▶ **OBJECTIVE**
Leave out the pictures and reproduce all of the data exactly.

Illustrated geometry question entries
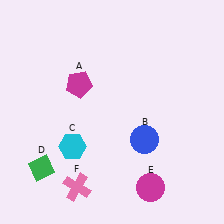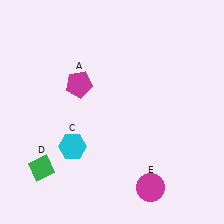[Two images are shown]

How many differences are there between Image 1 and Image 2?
There are 2 differences between the two images.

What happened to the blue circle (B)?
The blue circle (B) was removed in Image 2. It was in the bottom-right area of Image 1.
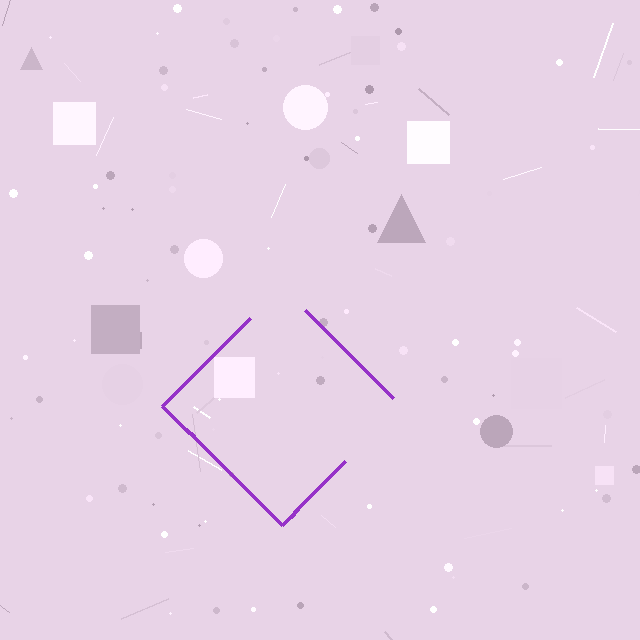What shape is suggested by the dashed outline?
The dashed outline suggests a diamond.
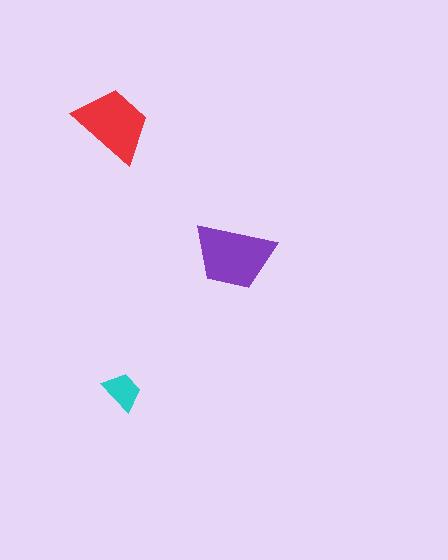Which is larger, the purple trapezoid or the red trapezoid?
The purple one.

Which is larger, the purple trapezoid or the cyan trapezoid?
The purple one.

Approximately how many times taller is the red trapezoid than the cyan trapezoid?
About 2 times taller.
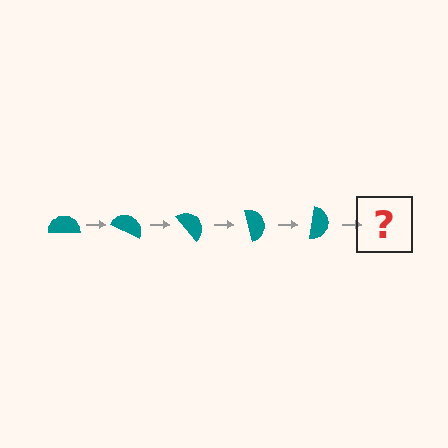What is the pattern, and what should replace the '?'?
The pattern is that the semicircle rotates 25 degrees clockwise each step. The '?' should be a teal semicircle rotated 125 degrees clockwise.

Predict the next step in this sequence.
The next step is a teal semicircle rotated 125 degrees clockwise.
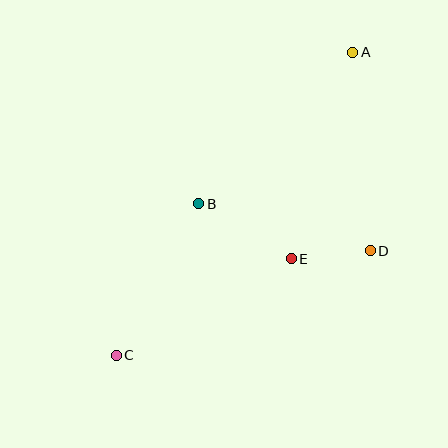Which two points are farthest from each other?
Points A and C are farthest from each other.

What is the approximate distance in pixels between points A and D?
The distance between A and D is approximately 199 pixels.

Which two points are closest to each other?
Points D and E are closest to each other.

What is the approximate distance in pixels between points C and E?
The distance between C and E is approximately 200 pixels.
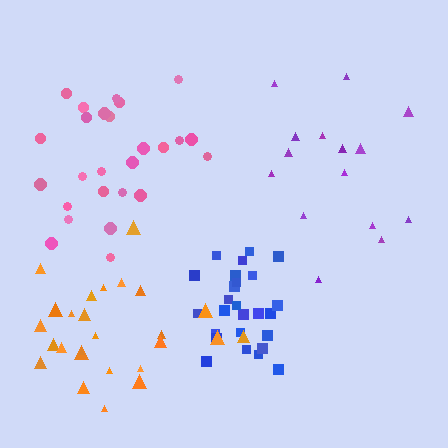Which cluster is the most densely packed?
Blue.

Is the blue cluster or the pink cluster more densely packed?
Blue.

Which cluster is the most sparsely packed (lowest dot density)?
Purple.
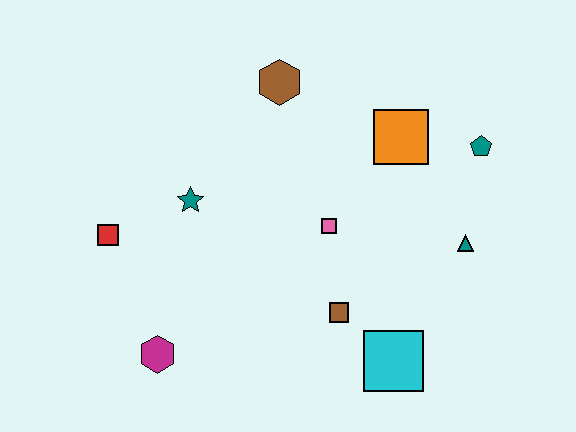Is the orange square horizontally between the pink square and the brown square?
No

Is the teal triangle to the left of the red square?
No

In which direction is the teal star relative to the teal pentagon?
The teal star is to the left of the teal pentagon.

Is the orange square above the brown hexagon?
No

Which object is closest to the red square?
The teal star is closest to the red square.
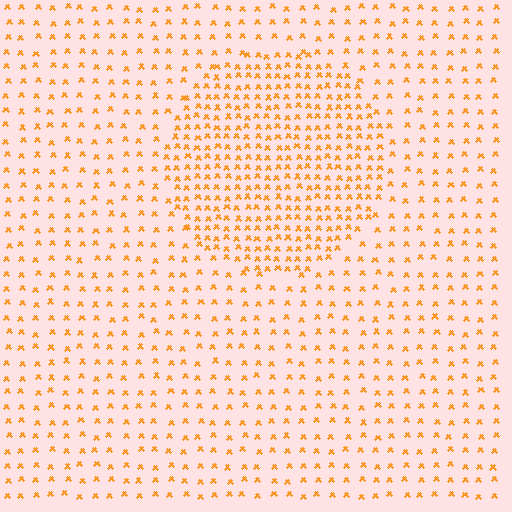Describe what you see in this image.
The image contains small orange elements arranged at two different densities. A circle-shaped region is visible where the elements are more densely packed than the surrounding area.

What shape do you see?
I see a circle.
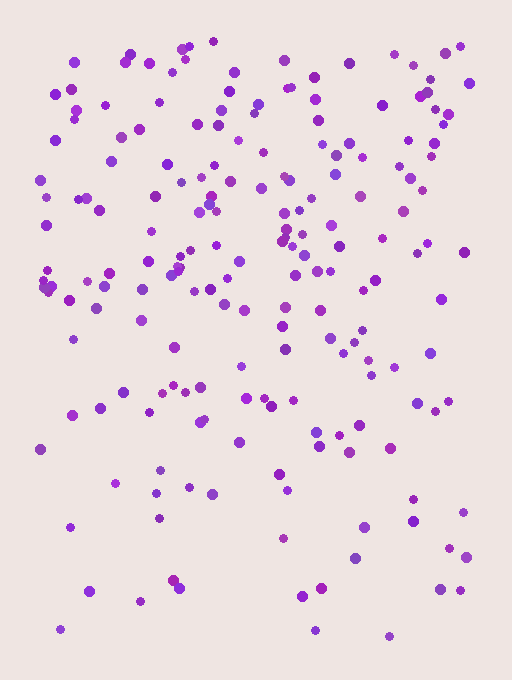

▶ **IN RESPONSE**
[Two images are shown]

How many differences are there between Image 1 and Image 2?
There are 2 differences between the two images.

What happened to the blue circle (B)?
The blue circle (B) was removed in Image 2. It was in the bottom-right area of Image 1.
What shape is suggested by the dashed outline?
The dashed outline suggests a diamond.
Which is larger, the purple trapezoid or the red trapezoid?
The purple one.

Which is larger, the purple trapezoid or the cyan trapezoid?
The purple one.

Approximately how many times taller is the red trapezoid than the cyan trapezoid?
About 2 times taller.
What is the pattern, and what should replace the '?'?
The pattern is that the semicircle rotates 25 degrees clockwise each step. The '?' should be a teal semicircle rotated 125 degrees clockwise.

Predict the next step in this sequence.
The next step is a teal semicircle rotated 125 degrees clockwise.
Which two points are farthest from each other?
Points A and C are farthest from each other.

What is the approximate distance in pixels between points A and D?
The distance between A and D is approximately 199 pixels.

Which two points are closest to each other?
Points D and E are closest to each other.

What is the approximate distance in pixels between points C and E?
The distance between C and E is approximately 200 pixels.
Which cluster is the most densely packed?
Blue.

Is the blue cluster or the pink cluster more densely packed?
Blue.

Which cluster is the most sparsely packed (lowest dot density)?
Purple.
Is the orange square horizontally between the pink square and the brown square?
No

Is the teal triangle to the left of the red square?
No

In which direction is the teal star relative to the teal pentagon?
The teal star is to the left of the teal pentagon.

Is the orange square above the brown hexagon?
No

Which object is closest to the red square?
The teal star is closest to the red square.
Describe what you see in this image.
The image contains small orange elements arranged at two different densities. A circle-shaped region is visible where the elements are more densely packed than the surrounding area.

What shape do you see?
I see a circle.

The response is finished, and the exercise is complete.